▶ _Input_
——

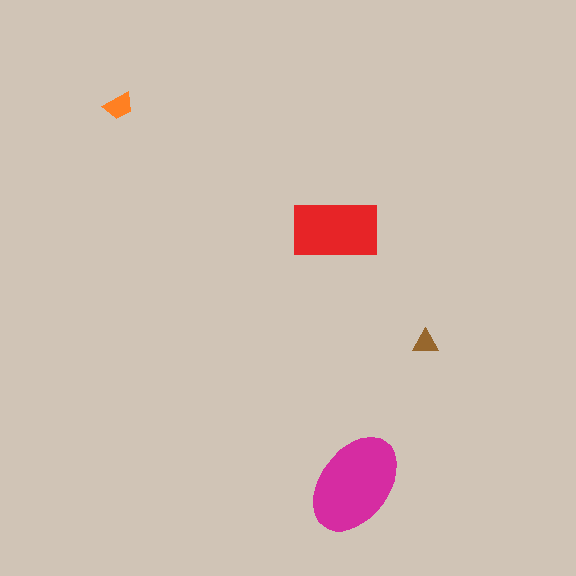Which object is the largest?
The magenta ellipse.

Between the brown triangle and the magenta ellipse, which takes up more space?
The magenta ellipse.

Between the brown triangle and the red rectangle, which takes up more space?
The red rectangle.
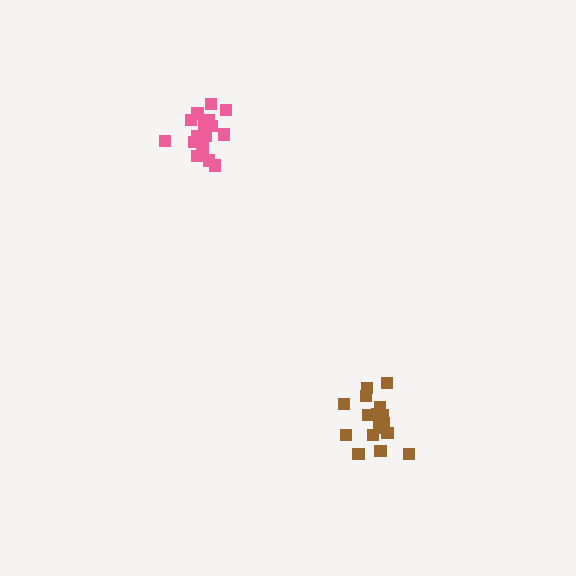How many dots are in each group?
Group 1: 20 dots, Group 2: 19 dots (39 total).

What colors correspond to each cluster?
The clusters are colored: pink, brown.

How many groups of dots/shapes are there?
There are 2 groups.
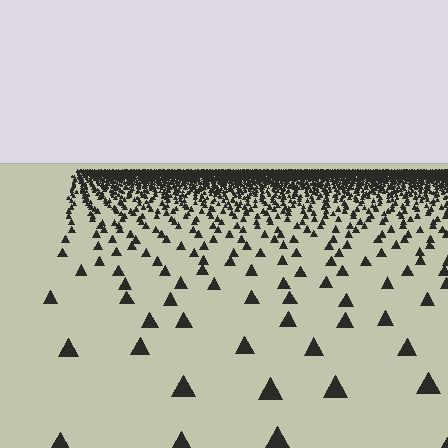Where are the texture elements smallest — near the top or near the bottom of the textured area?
Near the top.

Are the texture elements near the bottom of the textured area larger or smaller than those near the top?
Larger. Near the bottom, elements are closer to the viewer and appear at a bigger on-screen size.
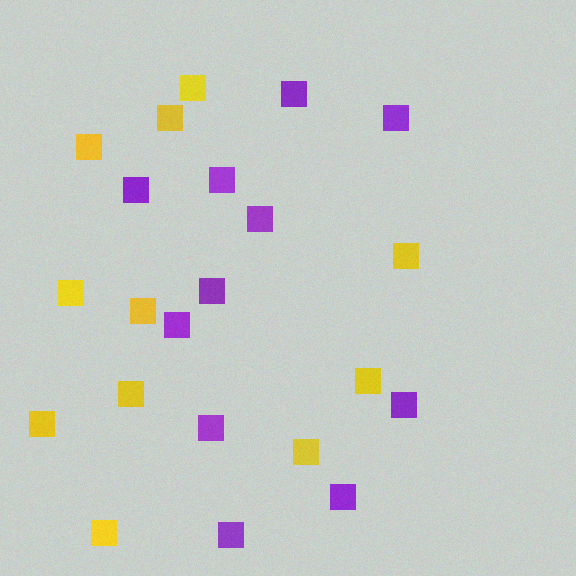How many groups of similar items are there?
There are 2 groups: one group of yellow squares (11) and one group of purple squares (11).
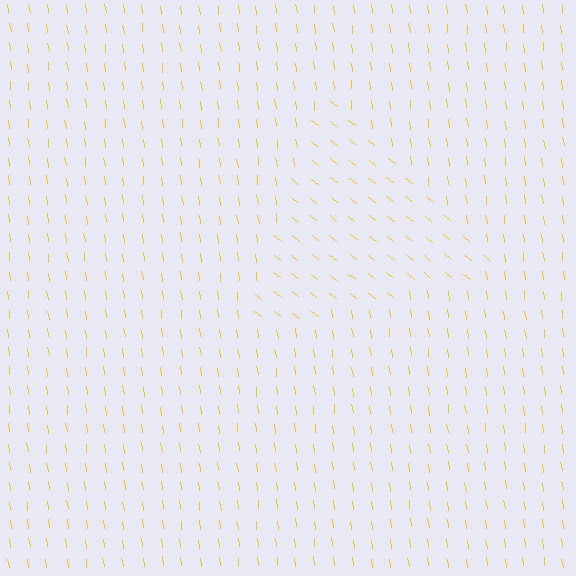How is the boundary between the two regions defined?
The boundary is defined purely by a change in line orientation (approximately 45 degrees difference). All lines are the same color and thickness.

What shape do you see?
I see a triangle.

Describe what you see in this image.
The image is filled with small yellow line segments. A triangle region in the image has lines oriented differently from the surrounding lines, creating a visible texture boundary.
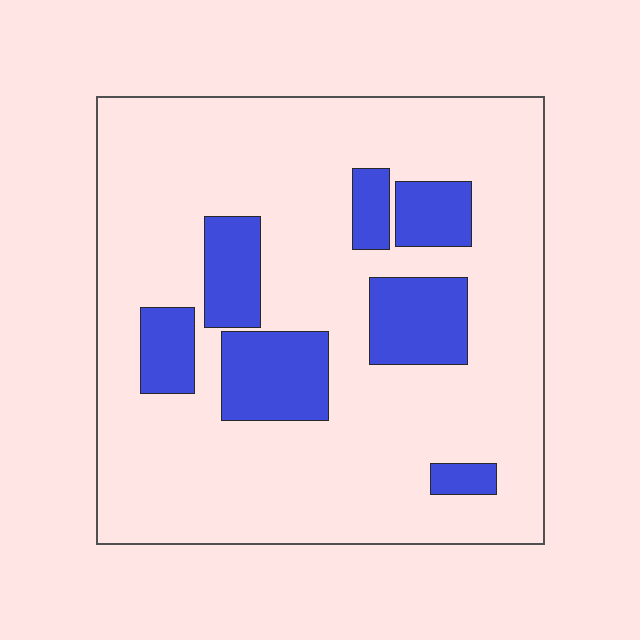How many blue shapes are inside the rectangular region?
7.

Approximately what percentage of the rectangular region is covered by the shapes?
Approximately 20%.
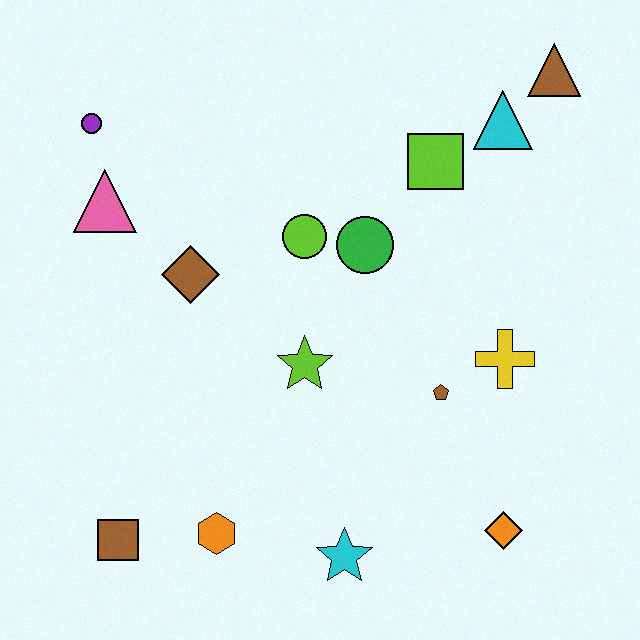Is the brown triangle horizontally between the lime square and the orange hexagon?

——

▶ _Directions_
Each line in the records above should be reproduced exactly; images are not copied.

▶ _The response_
Which object is the largest?
The magenta ellipse.

Between the brown triangle and the magenta ellipse, which takes up more space?
The magenta ellipse.

Between the brown triangle and the red rectangle, which takes up more space?
The red rectangle.
How many dots are in each group?
Group 1: 20 dots, Group 2: 19 dots (39 total).

What colors correspond to each cluster?
The clusters are colored: pink, brown.

How many groups of dots/shapes are there?
There are 2 groups.
Where are the texture elements smallest — near the top or near the bottom of the textured area?
Near the top.

Are the texture elements near the bottom of the textured area larger or smaller than those near the top?
Larger. Near the bottom, elements are closer to the viewer and appear at a bigger on-screen size.
How many groups of similar items are there?
There are 2 groups: one group of yellow squares (11) and one group of purple squares (11).
How is the boundary between the two regions defined?
The boundary is defined purely by a change in line orientation (approximately 45 degrees difference). All lines are the same color and thickness.

What shape do you see?
I see a triangle.

Describe what you see in this image.
The image is filled with small yellow line segments. A triangle region in the image has lines oriented differently from the surrounding lines, creating a visible texture boundary.
How many blue shapes are inside the rectangular region?
7.

Approximately what percentage of the rectangular region is covered by the shapes?
Approximately 20%.
Is the brown triangle horizontally between the lime square and the orange hexagon?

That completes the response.